(Saved data entries)
──────────

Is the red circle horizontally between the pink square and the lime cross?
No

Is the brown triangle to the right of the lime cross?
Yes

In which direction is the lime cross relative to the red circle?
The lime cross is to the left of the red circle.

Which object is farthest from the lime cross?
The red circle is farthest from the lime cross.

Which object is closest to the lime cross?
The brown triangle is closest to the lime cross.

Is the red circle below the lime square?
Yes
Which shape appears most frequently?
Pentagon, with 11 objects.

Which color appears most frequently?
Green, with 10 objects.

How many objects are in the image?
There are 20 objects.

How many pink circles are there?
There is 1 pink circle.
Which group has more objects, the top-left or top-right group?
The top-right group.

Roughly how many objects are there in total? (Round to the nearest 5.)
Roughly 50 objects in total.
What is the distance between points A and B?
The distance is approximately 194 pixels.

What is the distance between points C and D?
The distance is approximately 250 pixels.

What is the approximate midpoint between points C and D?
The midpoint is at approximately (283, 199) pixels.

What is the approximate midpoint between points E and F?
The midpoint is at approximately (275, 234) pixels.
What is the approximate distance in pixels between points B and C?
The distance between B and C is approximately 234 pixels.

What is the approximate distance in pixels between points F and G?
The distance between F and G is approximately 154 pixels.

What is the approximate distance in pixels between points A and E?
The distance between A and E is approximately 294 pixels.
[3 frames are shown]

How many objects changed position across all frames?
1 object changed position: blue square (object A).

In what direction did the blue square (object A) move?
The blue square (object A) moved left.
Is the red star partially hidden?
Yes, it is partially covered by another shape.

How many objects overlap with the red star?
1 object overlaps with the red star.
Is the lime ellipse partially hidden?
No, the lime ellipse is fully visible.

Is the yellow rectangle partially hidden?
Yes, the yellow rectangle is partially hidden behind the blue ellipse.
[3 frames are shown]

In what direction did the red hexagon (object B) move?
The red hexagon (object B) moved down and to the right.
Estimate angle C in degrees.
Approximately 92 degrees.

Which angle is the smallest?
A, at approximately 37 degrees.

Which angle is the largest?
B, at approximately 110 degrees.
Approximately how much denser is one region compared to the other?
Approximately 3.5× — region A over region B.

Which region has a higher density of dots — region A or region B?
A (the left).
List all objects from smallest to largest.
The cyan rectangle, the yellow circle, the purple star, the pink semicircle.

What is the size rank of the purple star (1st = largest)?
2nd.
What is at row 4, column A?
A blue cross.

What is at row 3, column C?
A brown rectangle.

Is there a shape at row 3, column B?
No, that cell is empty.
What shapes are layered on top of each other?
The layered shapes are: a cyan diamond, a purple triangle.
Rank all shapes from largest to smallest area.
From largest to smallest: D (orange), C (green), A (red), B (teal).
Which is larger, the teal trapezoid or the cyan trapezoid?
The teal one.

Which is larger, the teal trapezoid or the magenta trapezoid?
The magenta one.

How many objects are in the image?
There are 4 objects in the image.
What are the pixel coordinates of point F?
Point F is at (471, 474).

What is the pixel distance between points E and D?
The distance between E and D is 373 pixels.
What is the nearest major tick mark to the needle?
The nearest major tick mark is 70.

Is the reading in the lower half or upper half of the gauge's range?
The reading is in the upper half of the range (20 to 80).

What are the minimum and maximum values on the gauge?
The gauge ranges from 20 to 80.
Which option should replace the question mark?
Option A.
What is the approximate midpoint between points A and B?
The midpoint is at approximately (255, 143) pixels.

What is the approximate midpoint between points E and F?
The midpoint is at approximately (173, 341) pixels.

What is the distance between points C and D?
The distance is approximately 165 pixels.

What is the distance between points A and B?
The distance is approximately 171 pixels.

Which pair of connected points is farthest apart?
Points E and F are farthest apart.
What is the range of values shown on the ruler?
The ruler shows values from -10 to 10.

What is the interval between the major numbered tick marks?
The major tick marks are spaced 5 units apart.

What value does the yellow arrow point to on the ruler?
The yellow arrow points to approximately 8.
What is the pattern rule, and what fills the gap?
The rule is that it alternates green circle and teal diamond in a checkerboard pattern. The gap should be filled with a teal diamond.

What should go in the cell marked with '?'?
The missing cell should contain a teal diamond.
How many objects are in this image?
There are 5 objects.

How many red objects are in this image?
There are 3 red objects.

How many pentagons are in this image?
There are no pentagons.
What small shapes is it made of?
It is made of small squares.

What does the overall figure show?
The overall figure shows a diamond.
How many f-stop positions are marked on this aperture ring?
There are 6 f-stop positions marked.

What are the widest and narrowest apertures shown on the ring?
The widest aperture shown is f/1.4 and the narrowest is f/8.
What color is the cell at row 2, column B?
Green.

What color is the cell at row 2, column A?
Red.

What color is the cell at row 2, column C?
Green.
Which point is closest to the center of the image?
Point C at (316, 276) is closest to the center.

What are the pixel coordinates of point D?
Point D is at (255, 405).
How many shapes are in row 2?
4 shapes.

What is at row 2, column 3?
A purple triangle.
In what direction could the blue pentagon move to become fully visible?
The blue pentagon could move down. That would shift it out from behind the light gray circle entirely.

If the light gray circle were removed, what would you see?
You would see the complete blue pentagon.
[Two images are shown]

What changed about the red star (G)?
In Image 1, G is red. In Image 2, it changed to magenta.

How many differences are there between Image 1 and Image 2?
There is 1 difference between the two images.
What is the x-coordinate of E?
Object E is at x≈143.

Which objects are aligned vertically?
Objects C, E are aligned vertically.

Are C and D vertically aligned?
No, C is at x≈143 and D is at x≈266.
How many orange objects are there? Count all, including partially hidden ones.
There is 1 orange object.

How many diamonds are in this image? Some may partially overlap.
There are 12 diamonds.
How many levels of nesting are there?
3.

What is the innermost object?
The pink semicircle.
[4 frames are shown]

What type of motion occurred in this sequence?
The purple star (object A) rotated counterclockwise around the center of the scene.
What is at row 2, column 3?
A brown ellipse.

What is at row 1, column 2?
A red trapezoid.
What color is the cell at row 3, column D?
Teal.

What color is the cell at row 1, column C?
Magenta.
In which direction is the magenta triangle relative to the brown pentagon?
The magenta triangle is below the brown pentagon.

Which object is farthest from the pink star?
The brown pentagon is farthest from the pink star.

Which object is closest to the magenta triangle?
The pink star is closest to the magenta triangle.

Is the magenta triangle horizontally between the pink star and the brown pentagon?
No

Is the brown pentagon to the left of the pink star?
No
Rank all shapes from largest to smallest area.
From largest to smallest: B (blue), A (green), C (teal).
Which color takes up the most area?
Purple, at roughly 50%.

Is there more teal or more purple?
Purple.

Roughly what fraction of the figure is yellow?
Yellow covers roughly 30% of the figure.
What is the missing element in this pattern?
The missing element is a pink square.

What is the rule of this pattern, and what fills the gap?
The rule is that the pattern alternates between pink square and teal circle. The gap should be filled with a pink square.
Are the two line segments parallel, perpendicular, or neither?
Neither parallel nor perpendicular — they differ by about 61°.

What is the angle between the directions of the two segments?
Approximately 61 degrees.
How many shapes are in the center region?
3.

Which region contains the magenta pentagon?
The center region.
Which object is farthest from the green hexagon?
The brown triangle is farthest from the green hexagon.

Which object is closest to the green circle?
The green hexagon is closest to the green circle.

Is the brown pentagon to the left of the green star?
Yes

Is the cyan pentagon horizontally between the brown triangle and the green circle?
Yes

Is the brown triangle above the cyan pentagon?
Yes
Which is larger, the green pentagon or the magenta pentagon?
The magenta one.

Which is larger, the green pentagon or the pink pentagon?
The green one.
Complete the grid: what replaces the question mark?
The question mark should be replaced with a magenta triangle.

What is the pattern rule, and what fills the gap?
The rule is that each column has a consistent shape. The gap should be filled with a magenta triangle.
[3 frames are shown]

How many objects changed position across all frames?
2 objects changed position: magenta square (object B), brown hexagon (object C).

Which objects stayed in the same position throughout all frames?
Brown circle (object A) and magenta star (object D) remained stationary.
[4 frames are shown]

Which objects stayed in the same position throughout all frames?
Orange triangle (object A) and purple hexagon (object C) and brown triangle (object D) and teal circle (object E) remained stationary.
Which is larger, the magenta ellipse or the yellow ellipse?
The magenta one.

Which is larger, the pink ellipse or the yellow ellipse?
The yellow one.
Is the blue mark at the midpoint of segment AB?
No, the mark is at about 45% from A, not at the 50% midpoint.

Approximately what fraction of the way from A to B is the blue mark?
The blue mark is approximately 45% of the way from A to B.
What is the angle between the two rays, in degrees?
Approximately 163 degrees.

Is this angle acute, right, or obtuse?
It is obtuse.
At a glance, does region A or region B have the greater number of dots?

──────────

Copy only this span: the line that contains "Complete the grid: what", the last line, and every line between them.

[The result]
Complete the grid: what replaces the question mark?
The question mark should be replaced with a magenta triangle.

What is the pattern rule, and what fills the gap?
The rule is that each column has a consistent shape. The gap should be filled with a magenta triangle.
[3 frames are shown]

How many objects changed position across all frames?
2 objects changed position: magenta square (object B), brown hexagon (object C).

Which objects stayed in the same position throughout all frames?
Brown circle (object A) and magenta star (object D) remained stationary.
[4 frames are shown]

Which objects stayed in the same position throughout all frames?
Orange triangle (object A) and purple hexagon (object C) and brown triangle (object D) and teal circle (object E) remained stationary.
Which is larger, the magenta ellipse or the yellow ellipse?
The magenta one.

Which is larger, the pink ellipse or the yellow ellipse?
The yellow one.
Is the blue mark at the midpoint of segment AB?
No, the mark is at about 45% from A, not at the 50% midpoint.

Approximately what fraction of the way from A to B is the blue mark?
The blue mark is approximately 45% of the way from A to B.
What is the angle between the two rays, in degrees?
Approximately 163 degrees.

Is this angle acute, right, or obtuse?
It is obtuse.
At a glance, does region A or region B have the greater number of dots?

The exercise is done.